--- Your objective ---
Set down precisely the lines from the line with "Is the yellow" through the end of the material, inclusive, and no pictures.

--- Entries ---

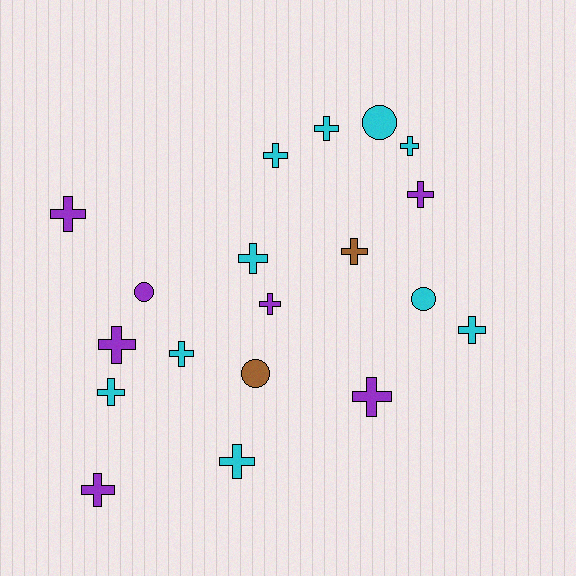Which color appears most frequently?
Cyan, with 10 objects.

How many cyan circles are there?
There are 2 cyan circles.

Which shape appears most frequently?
Cross, with 15 objects.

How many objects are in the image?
There are 19 objects.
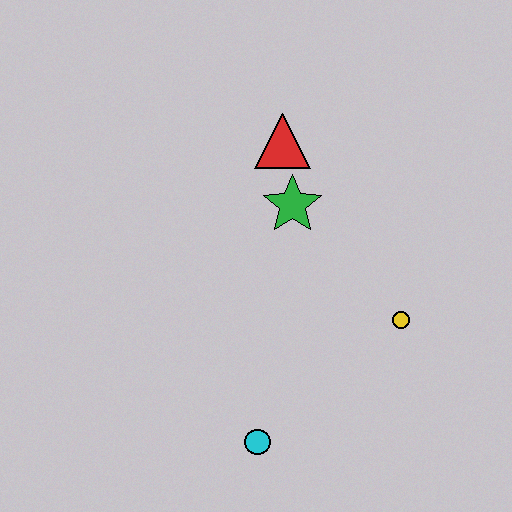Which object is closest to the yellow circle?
The green star is closest to the yellow circle.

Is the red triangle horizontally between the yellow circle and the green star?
No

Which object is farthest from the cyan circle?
The red triangle is farthest from the cyan circle.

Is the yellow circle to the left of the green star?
No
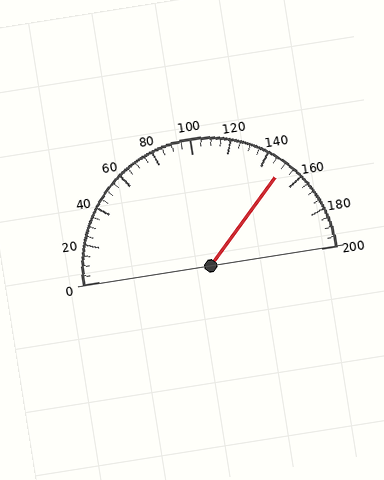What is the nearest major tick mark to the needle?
The nearest major tick mark is 160.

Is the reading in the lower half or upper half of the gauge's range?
The reading is in the upper half of the range (0 to 200).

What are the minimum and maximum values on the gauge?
The gauge ranges from 0 to 200.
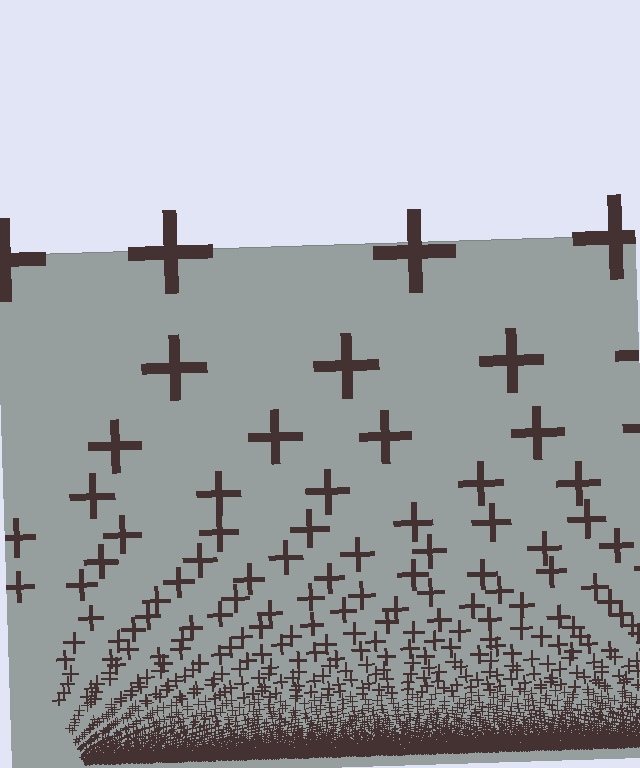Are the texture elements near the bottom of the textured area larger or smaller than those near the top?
Smaller. The gradient is inverted — elements near the bottom are smaller and denser.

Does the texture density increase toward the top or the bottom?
Density increases toward the bottom.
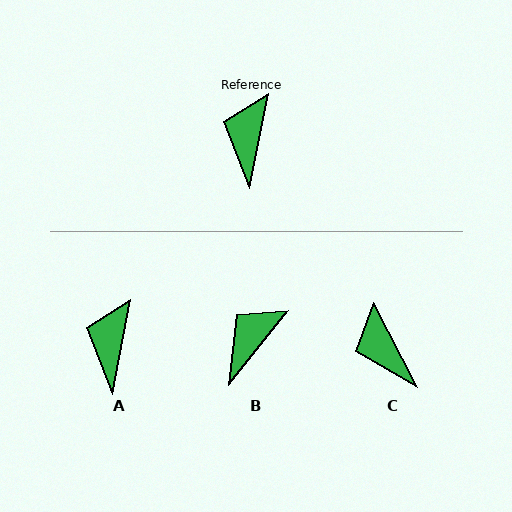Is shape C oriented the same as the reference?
No, it is off by about 38 degrees.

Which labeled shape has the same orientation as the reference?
A.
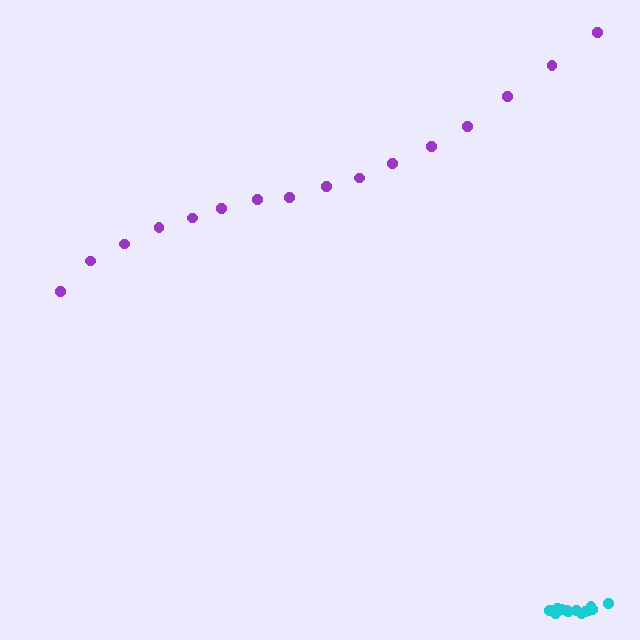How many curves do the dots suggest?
There are 2 distinct paths.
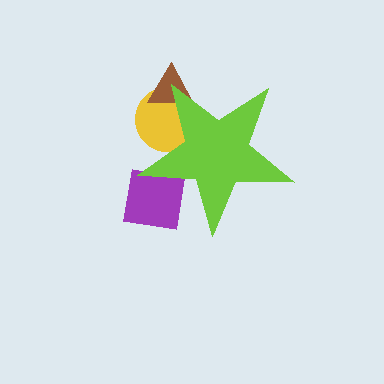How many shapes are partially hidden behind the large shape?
3 shapes are partially hidden.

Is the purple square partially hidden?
Yes, the purple square is partially hidden behind the lime star.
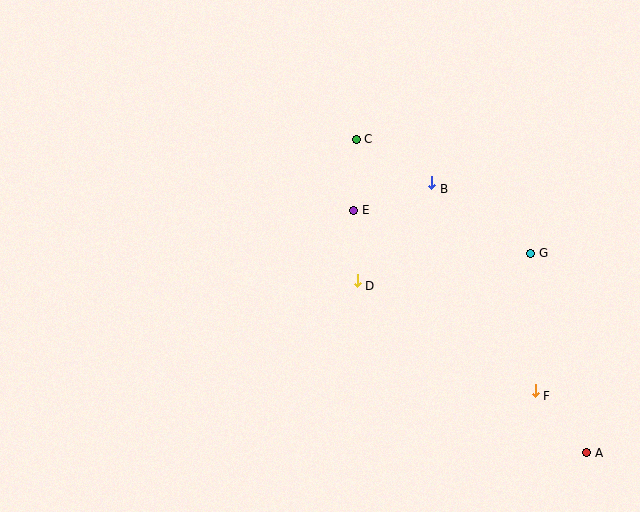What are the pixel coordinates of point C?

--- Result ---
Is the yellow circle to the left of the green star?
No
What is the nearest major tick mark to the needle?
The nearest major tick mark is 160.

Is the reading in the lower half or upper half of the gauge's range?
The reading is in the upper half of the range (0 to 200).

What are the minimum and maximum values on the gauge?
The gauge ranges from 0 to 200.
Are the texture elements near the bottom of the textured area larger or smaller than those near the top?
Smaller. The gradient is inverted — elements near the bottom are smaller and denser.

Does the texture density increase toward the top or the bottom?
Density increases toward the bottom.
Is shape C oriented the same as the reference?
No, it is off by about 38 degrees.

Which labeled shape has the same orientation as the reference?
A.
How many curves do the dots suggest?
There are 2 distinct paths.
How many shapes are partially hidden behind the large shape?
3 shapes are partially hidden.

Is the purple square partially hidden?
Yes, the purple square is partially hidden behind the lime star.
What are the pixel coordinates of point C?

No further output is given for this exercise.